***** Records to use

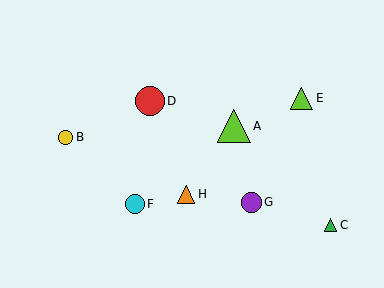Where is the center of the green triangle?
The center of the green triangle is at (331, 225).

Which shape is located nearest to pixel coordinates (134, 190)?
The cyan circle (labeled F) at (135, 204) is nearest to that location.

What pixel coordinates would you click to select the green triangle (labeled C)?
Click at (331, 225) to select the green triangle C.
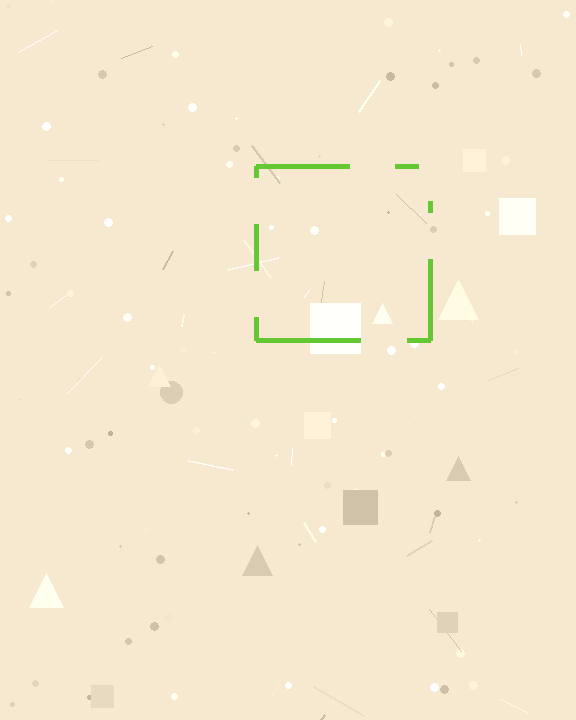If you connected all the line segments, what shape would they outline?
They would outline a square.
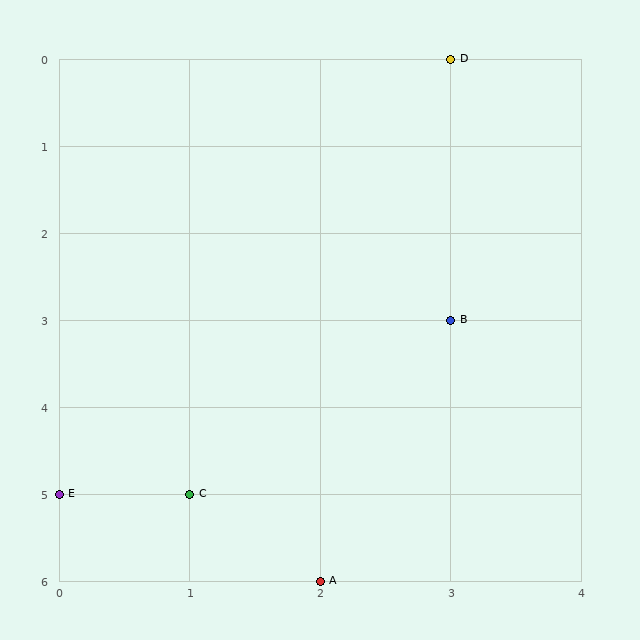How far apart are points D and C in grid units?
Points D and C are 2 columns and 5 rows apart (about 5.4 grid units diagonally).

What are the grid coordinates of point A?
Point A is at grid coordinates (2, 6).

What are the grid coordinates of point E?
Point E is at grid coordinates (0, 5).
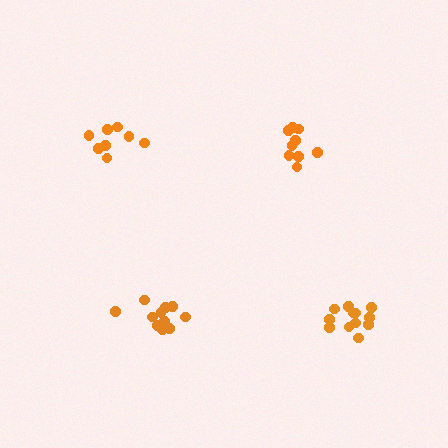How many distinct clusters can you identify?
There are 4 distinct clusters.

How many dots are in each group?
Group 1: 11 dots, Group 2: 12 dots, Group 3: 9 dots, Group 4: 9 dots (41 total).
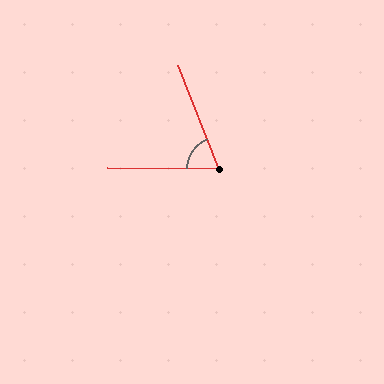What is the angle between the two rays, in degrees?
Approximately 68 degrees.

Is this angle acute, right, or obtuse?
It is acute.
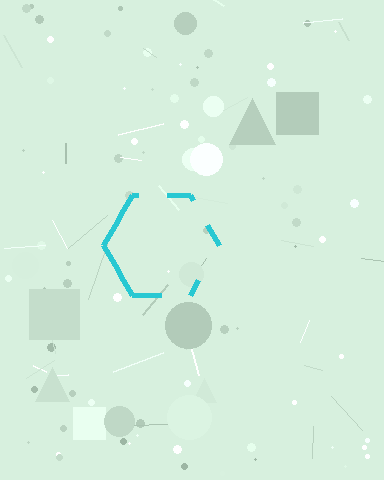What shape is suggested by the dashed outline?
The dashed outline suggests a hexagon.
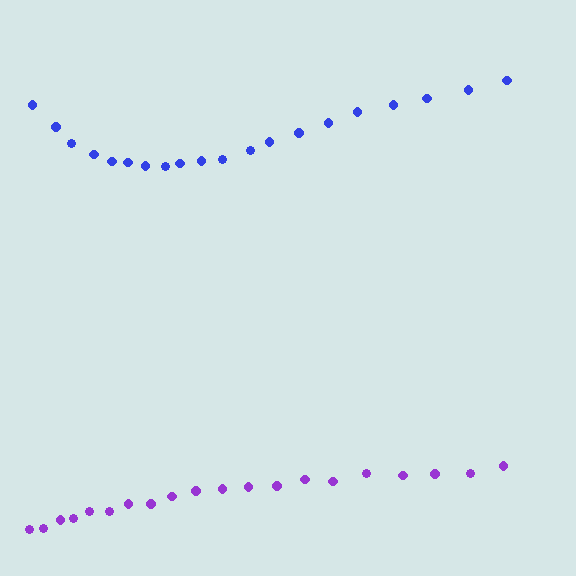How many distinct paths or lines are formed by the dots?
There are 2 distinct paths.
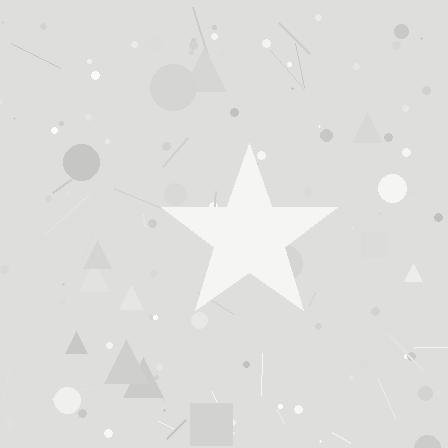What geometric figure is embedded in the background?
A star is embedded in the background.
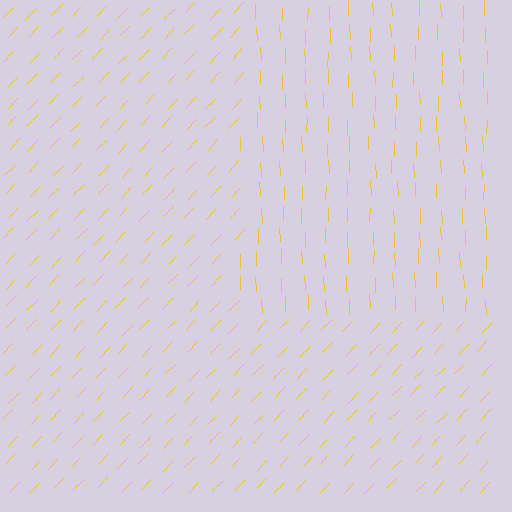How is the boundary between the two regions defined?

**********

→ **Your goal**: Leave out all pictures, then copy the remaining material exactly.

→ **Task solution**:
Where is the center of the green triangle?
The center of the green triangle is at (331, 225).

Which shape is located nearest to pixel coordinates (134, 190)?
The cyan circle (labeled F) at (135, 204) is nearest to that location.

What pixel coordinates would you click to select the green triangle (labeled C)?
Click at (331, 225) to select the green triangle C.
If you connected all the line segments, what shape would they outline?
They would outline a square.
How far apart are points D and C in grid units?
Points D and C are 2 columns and 5 rows apart (about 5.4 grid units diagonally).

What are the grid coordinates of point A?
Point A is at grid coordinates (2, 6).

What are the grid coordinates of point E?
Point E is at grid coordinates (0, 5).
How many distinct clusters can you identify?
There are 4 distinct clusters.

How many dots are in each group?
Group 1: 11 dots, Group 2: 12 dots, Group 3: 9 dots, Group 4: 9 dots (41 total).
What is the angle between the two rays, in degrees?
Approximately 68 degrees.

Is this angle acute, right, or obtuse?
It is acute.
What shape is suggested by the dashed outline?
The dashed outline suggests a hexagon.
How many distinct paths or lines are formed by the dots?
There are 2 distinct paths.
What geometric figure is embedded in the background?
A star is embedded in the background.
How is the boundary between the two regions defined?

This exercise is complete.